■ Required task ■
Make an exact copy of the listing below.

■ Records shown ■
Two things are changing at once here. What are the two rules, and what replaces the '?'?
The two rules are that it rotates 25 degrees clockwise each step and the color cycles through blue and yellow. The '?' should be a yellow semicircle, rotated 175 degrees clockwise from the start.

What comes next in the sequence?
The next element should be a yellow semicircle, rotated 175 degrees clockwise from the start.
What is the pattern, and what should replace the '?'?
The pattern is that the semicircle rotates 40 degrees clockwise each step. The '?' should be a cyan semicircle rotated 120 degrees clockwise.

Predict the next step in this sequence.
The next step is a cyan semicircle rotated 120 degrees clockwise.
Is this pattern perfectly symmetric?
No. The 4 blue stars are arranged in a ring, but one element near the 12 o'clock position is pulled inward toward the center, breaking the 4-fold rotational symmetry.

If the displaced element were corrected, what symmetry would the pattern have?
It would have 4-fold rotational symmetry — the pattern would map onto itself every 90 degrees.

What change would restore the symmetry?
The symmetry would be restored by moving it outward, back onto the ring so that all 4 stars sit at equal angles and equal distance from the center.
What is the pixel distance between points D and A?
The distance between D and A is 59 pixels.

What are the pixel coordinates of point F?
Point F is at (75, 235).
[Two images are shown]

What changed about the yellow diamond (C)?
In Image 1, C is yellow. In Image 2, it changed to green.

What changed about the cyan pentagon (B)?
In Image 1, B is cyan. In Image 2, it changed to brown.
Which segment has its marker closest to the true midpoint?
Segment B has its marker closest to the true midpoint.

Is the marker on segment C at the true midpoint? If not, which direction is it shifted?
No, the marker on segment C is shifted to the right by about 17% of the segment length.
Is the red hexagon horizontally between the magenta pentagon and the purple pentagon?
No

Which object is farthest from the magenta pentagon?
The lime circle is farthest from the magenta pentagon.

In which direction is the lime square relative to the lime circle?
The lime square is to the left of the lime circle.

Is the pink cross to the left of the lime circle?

■ Worked answer ■
Two things are changing at once here. What are the two rules, and what replaces the '?'?
The two rules are that it rotates 25 degrees clockwise each step and the color cycles through blue and yellow. The '?' should be a yellow semicircle, rotated 175 degrees clockwise from the start.

What comes next in the sequence?
The next element should be a yellow semicircle, rotated 175 degrees clockwise from the start.
What is the pattern, and what should replace the '?'?
The pattern is that the semicircle rotates 40 degrees clockwise each step. The '?' should be a cyan semicircle rotated 120 degrees clockwise.

Predict the next step in this sequence.
The next step is a cyan semicircle rotated 120 degrees clockwise.
Is this pattern perfectly symmetric?
No. The 4 blue stars are arranged in a ring, but one element near the 12 o'clock position is pulled inward toward the center, breaking the 4-fold rotational symmetry.

If the displaced element were corrected, what symmetry would the pattern have?
It would have 4-fold rotational symmetry — the pattern would map onto itself every 90 degrees.

What change would restore the symmetry?
The symmetry would be restored by moving it outward, back onto the ring so that all 4 stars sit at equal angles and equal distance from the center.
What is the pixel distance between points D and A?
The distance between D and A is 59 pixels.

What are the pixel coordinates of point F?
Point F is at (75, 235).
[Two images are shown]

What changed about the yellow diamond (C)?
In Image 1, C is yellow. In Image 2, it changed to green.

What changed about the cyan pentagon (B)?
In Image 1, B is cyan. In Image 2, it changed to brown.
Which segment has its marker closest to the true midpoint?
Segment B has its marker closest to the true midpoint.

Is the marker on segment C at the true midpoint? If not, which direction is it shifted?
No, the marker on segment C is shifted to the right by about 17% of the segment length.
Is the red hexagon horizontally between the magenta pentagon and the purple pentagon?
No

Which object is farthest from the magenta pentagon?
The lime circle is farthest from the magenta pentagon.

In which direction is the lime square relative to the lime circle?
The lime square is to the left of the lime circle.

Is the pink cross to the left of the lime circle?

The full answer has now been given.